* _Goal_:
Reproduce exactly the lines from the one containing "What shape is directly inside the yellow" through the end of the entries, including both. Drop the pictures.

[Records about rendered figures]
— Start —

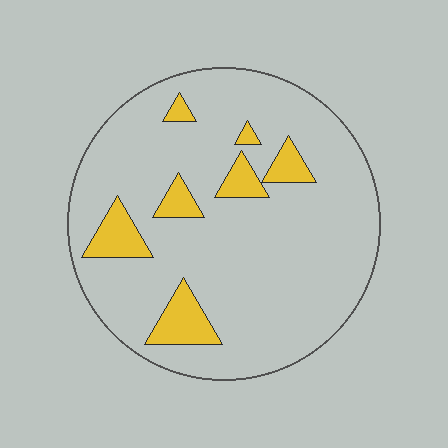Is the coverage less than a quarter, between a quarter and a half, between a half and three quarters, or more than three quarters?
Less than a quarter.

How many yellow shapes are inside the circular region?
7.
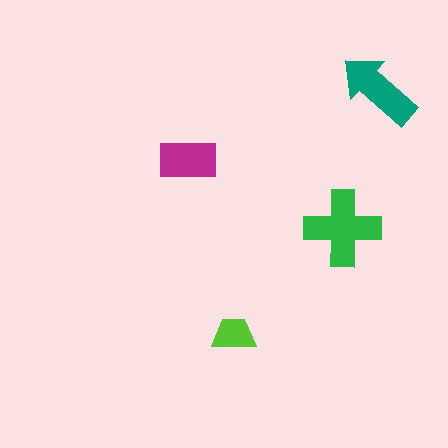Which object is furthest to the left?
The magenta rectangle is leftmost.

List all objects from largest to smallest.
The green cross, the teal arrow, the magenta rectangle, the lime trapezoid.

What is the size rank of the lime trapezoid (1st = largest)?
4th.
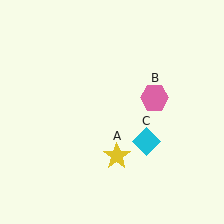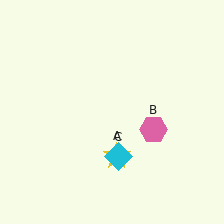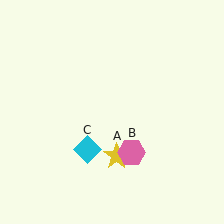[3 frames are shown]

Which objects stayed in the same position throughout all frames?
Yellow star (object A) remained stationary.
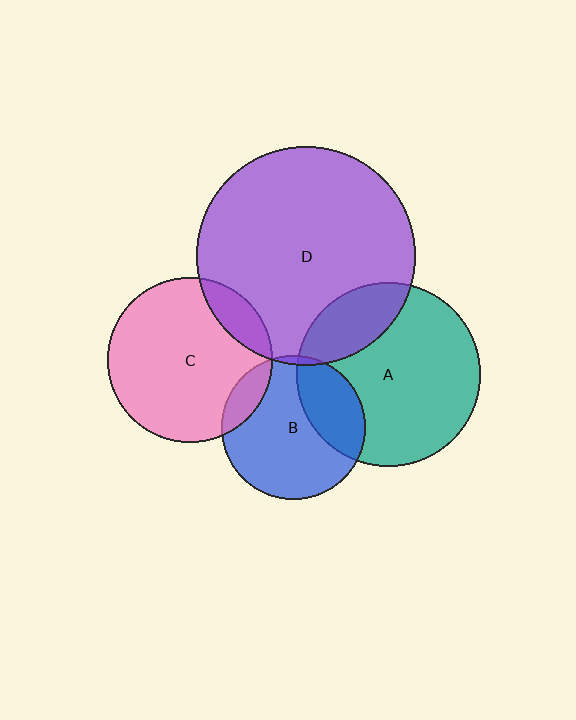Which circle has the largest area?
Circle D (purple).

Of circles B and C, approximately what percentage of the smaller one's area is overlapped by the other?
Approximately 10%.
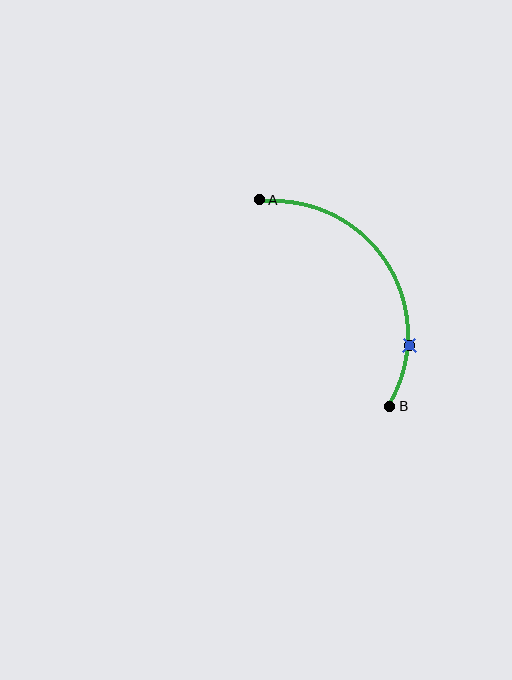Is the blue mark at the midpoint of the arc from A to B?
No. The blue mark lies on the arc but is closer to endpoint B. The arc midpoint would be at the point on the curve equidistant along the arc from both A and B.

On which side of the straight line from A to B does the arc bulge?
The arc bulges to the right of the straight line connecting A and B.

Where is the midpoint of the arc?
The arc midpoint is the point on the curve farthest from the straight line joining A and B. It sits to the right of that line.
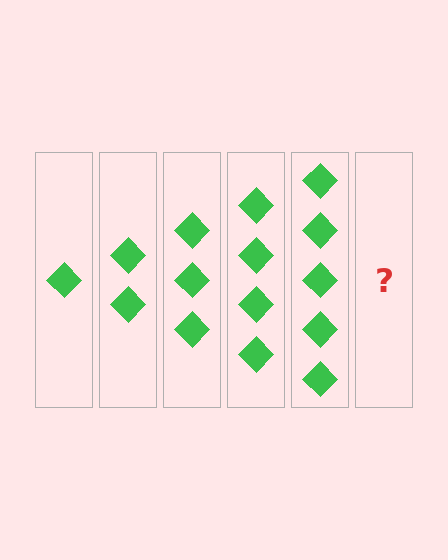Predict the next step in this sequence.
The next step is 6 diamonds.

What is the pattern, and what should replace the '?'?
The pattern is that each step adds one more diamond. The '?' should be 6 diamonds.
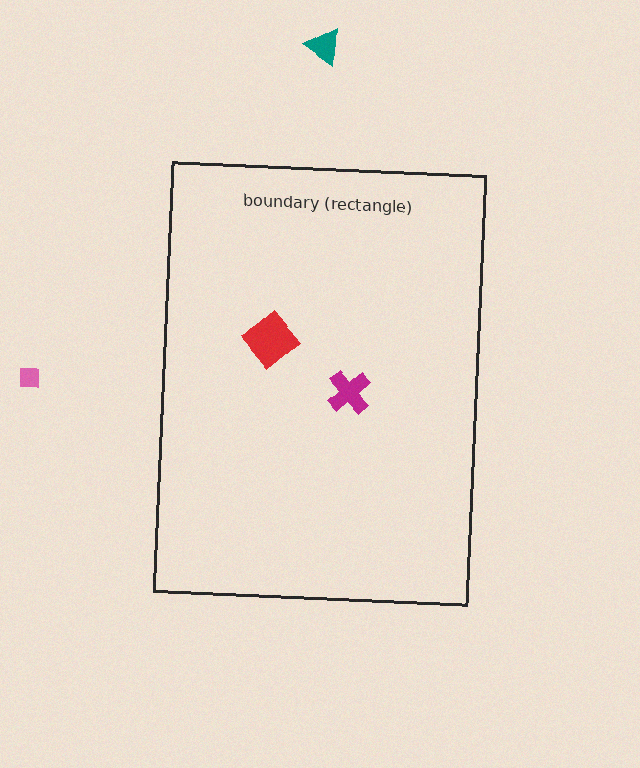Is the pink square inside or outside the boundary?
Outside.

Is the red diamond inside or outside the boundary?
Inside.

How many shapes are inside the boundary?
2 inside, 2 outside.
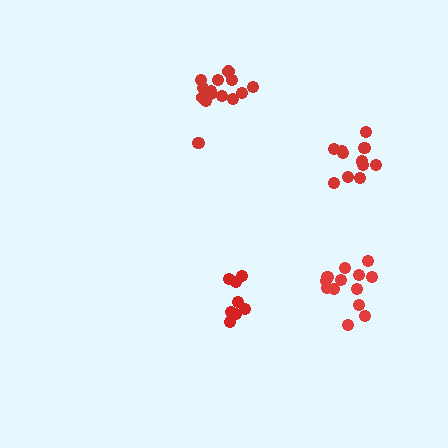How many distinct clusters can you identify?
There are 4 distinct clusters.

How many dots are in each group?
Group 1: 11 dots, Group 2: 8 dots, Group 3: 13 dots, Group 4: 14 dots (46 total).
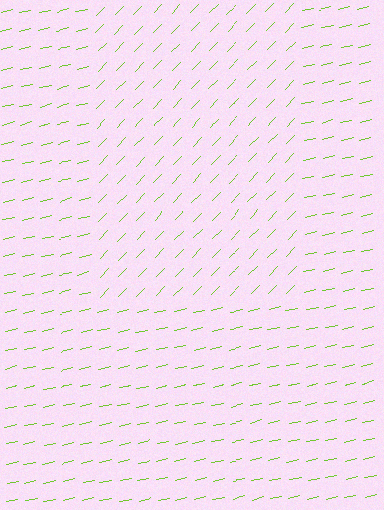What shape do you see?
I see a rectangle.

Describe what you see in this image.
The image is filled with small lime line segments. A rectangle region in the image has lines oriented differently from the surrounding lines, creating a visible texture boundary.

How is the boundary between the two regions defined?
The boundary is defined purely by a change in line orientation (approximately 32 degrees difference). All lines are the same color and thickness.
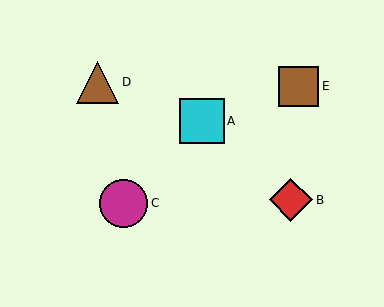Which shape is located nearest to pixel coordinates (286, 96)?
The brown square (labeled E) at (299, 87) is nearest to that location.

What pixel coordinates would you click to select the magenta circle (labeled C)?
Click at (123, 203) to select the magenta circle C.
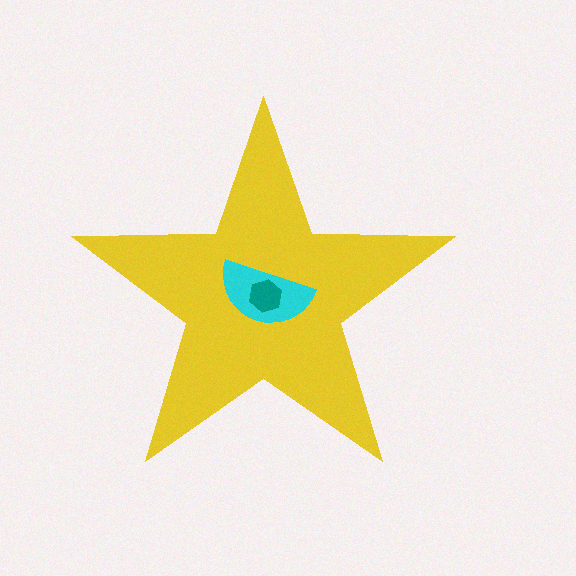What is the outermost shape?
The yellow star.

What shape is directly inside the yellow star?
The cyan semicircle.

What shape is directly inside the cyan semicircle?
The teal hexagon.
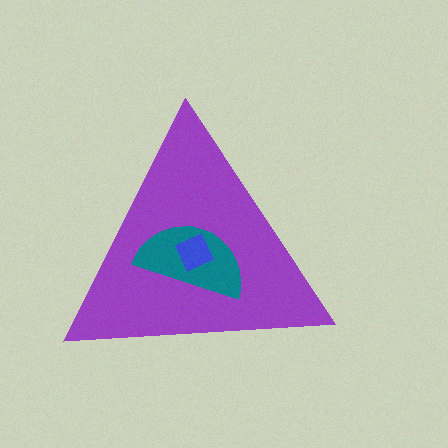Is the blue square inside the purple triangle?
Yes.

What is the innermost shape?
The blue square.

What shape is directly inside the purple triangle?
The teal semicircle.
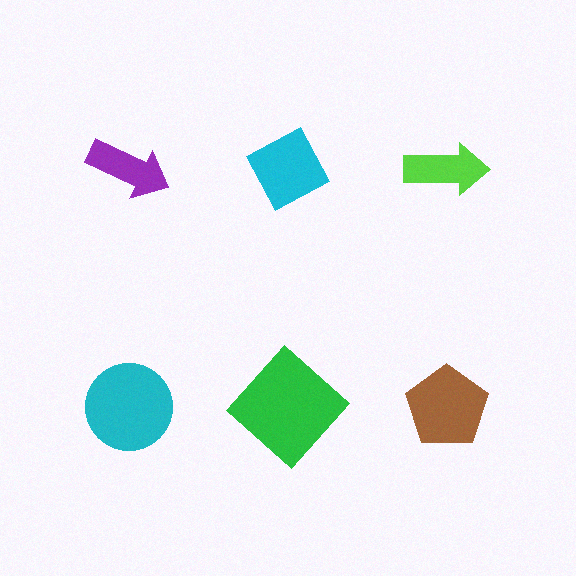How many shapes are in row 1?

— End —

* _Task solution_:
What shape is directly inside the yellow star?
The cyan semicircle.

What shape is directly inside the cyan semicircle?
The teal hexagon.
Is the blue square inside the purple triangle?
Yes.

What is the innermost shape?
The blue square.

What shape is directly inside the purple triangle?
The teal semicircle.
How many shapes are in row 1?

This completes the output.